**Task objective**
Your task is to extract every entry that follows word for word while excluding the pictures.

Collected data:

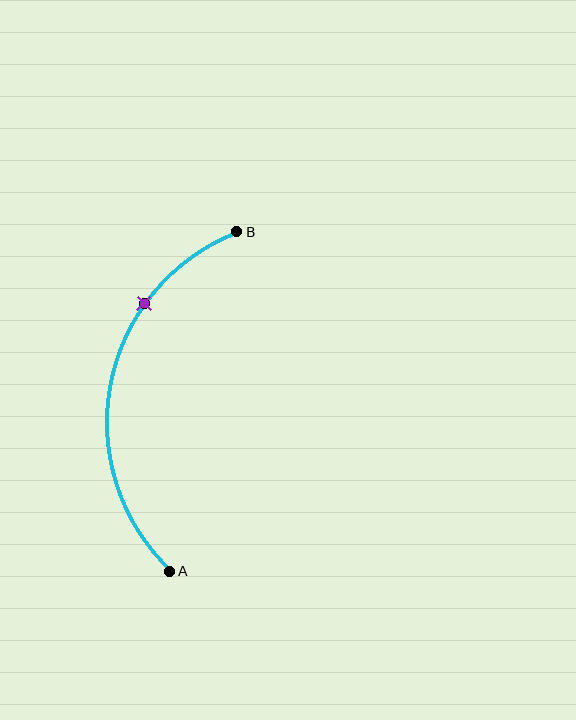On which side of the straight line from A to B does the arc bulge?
The arc bulges to the left of the straight line connecting A and B.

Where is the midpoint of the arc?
The arc midpoint is the point on the curve farthest from the straight line joining A and B. It sits to the left of that line.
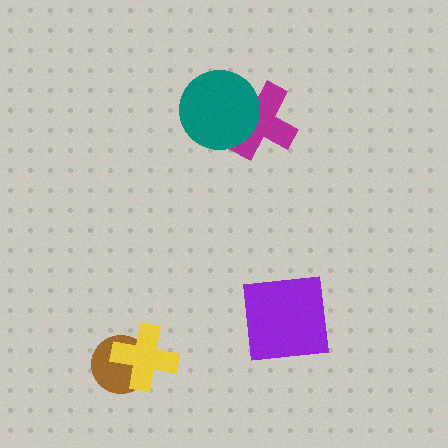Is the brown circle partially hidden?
Yes, it is partially covered by another shape.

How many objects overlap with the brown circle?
1 object overlaps with the brown circle.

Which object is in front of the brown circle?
The yellow cross is in front of the brown circle.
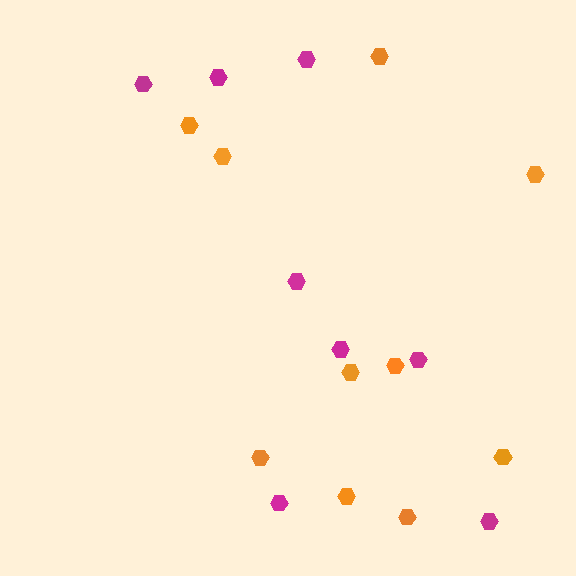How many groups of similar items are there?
There are 2 groups: one group of orange hexagons (10) and one group of magenta hexagons (8).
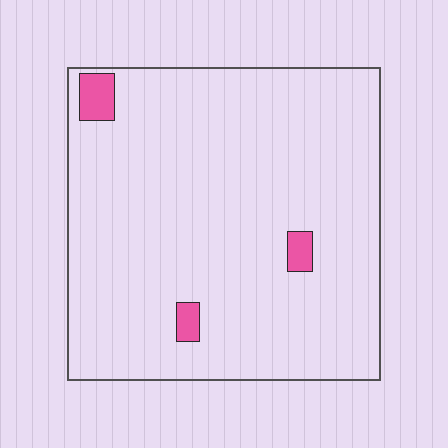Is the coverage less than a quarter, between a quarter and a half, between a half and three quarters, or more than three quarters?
Less than a quarter.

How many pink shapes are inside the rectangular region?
3.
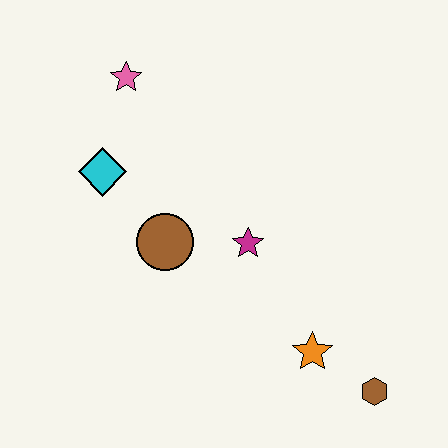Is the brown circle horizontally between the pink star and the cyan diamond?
No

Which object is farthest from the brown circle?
The brown hexagon is farthest from the brown circle.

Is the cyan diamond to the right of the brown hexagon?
No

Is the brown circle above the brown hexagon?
Yes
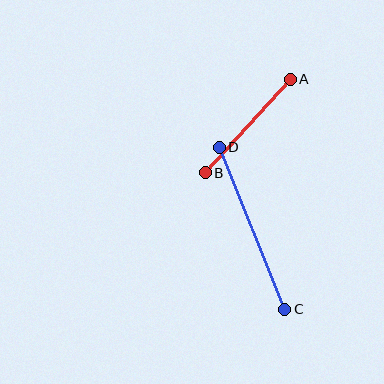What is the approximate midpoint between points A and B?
The midpoint is at approximately (248, 126) pixels.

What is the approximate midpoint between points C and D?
The midpoint is at approximately (252, 228) pixels.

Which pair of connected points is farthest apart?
Points C and D are farthest apart.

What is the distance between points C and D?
The distance is approximately 175 pixels.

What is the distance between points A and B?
The distance is approximately 127 pixels.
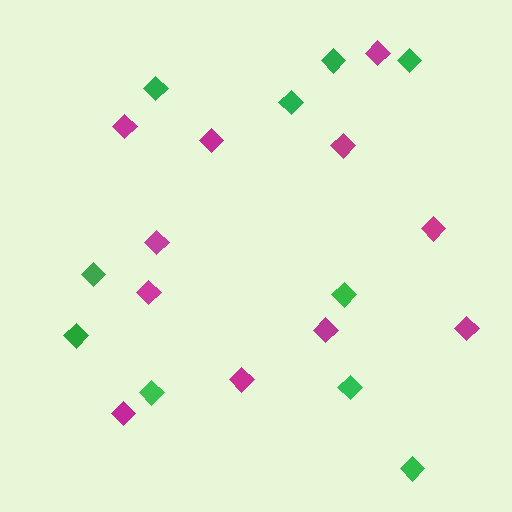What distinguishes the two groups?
There are 2 groups: one group of magenta diamonds (11) and one group of green diamonds (10).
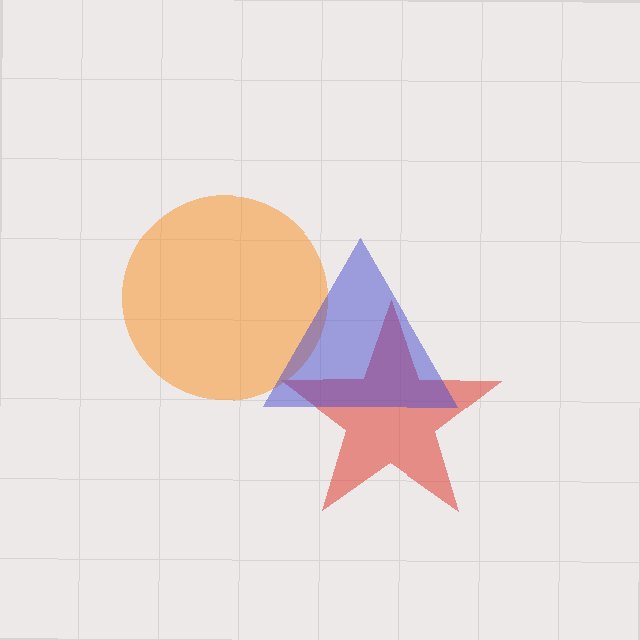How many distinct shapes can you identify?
There are 3 distinct shapes: a red star, an orange circle, a blue triangle.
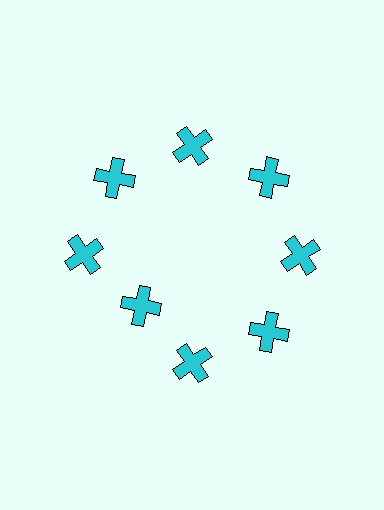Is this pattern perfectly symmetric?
No. The 8 cyan crosses are arranged in a ring, but one element near the 8 o'clock position is pulled inward toward the center, breaking the 8-fold rotational symmetry.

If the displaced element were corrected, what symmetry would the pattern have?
It would have 8-fold rotational symmetry — the pattern would map onto itself every 45 degrees.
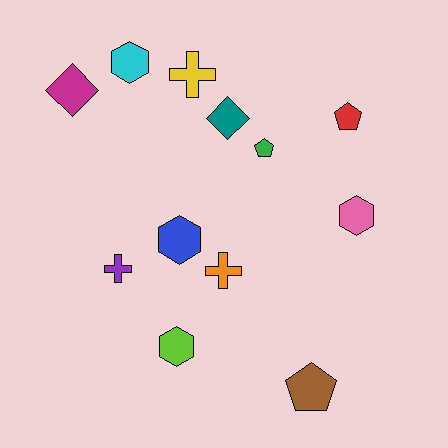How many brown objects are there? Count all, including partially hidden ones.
There is 1 brown object.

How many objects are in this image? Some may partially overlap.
There are 12 objects.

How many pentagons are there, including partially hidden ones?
There are 3 pentagons.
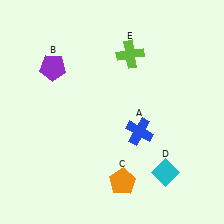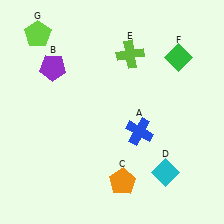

**Correct answer**
On which side of the straight line from A to B does the arc bulge?
The arc bulges to the left of the straight line connecting A and B.

Where is the midpoint of the arc?
The arc midpoint is the point on the curve farthest from the straight line joining A and B. It sits to the left of that line.
Is the brown circle partially hidden?
Yes, it is partially covered by another shape.

How many objects overlap with the brown circle?
1 object overlaps with the brown circle.

Which object is in front of the brown circle?
The yellow cross is in front of the brown circle.
How many groups of similar items are there?
There are 2 groups: one group of orange hexagons (10) and one group of magenta hexagons (8).
Is the coverage less than a quarter, between a quarter and a half, between a half and three quarters, or more than three quarters?
Less than a quarter.

How many pink shapes are inside the rectangular region?
3.
Is the brown circle horizontally between the pink star and the cyan diamond?
No

Which object is farthest from the brown circle?
The brown hexagon is farthest from the brown circle.

Is the cyan diamond to the right of the brown hexagon?
No

Is the brown circle above the brown hexagon?
Yes
What is the approximate midpoint between points A and B?
The midpoint is at approximately (248, 126) pixels.

What is the approximate midpoint between points C and D?
The midpoint is at approximately (252, 228) pixels.

Which pair of connected points is farthest apart?
Points C and D are farthest apart.

What is the distance between points C and D?
The distance is approximately 175 pixels.

What is the distance between points A and B?
The distance is approximately 127 pixels.
What distinguishes the two groups?
There are 2 groups: one group of magenta diamonds (11) and one group of green diamonds (10).
How many distinct shapes can you identify?
There are 3 distinct shapes: a red star, an orange circle, a blue triangle.
Is this pattern perfectly symmetric?
No. The 8 cyan crosses are arranged in a ring, but one element near the 8 o'clock position is pulled inward toward the center, breaking the 8-fold rotational symmetry.

If the displaced element were corrected, what symmetry would the pattern have?
It would have 8-fold rotational symmetry — the pattern would map onto itself every 45 degrees.
How many brown objects are there? Count all, including partially hidden ones.
There is 1 brown object.

How many objects are in this image? Some may partially overlap.
There are 12 objects.

How many pentagons are there, including partially hidden ones?
There are 3 pentagons.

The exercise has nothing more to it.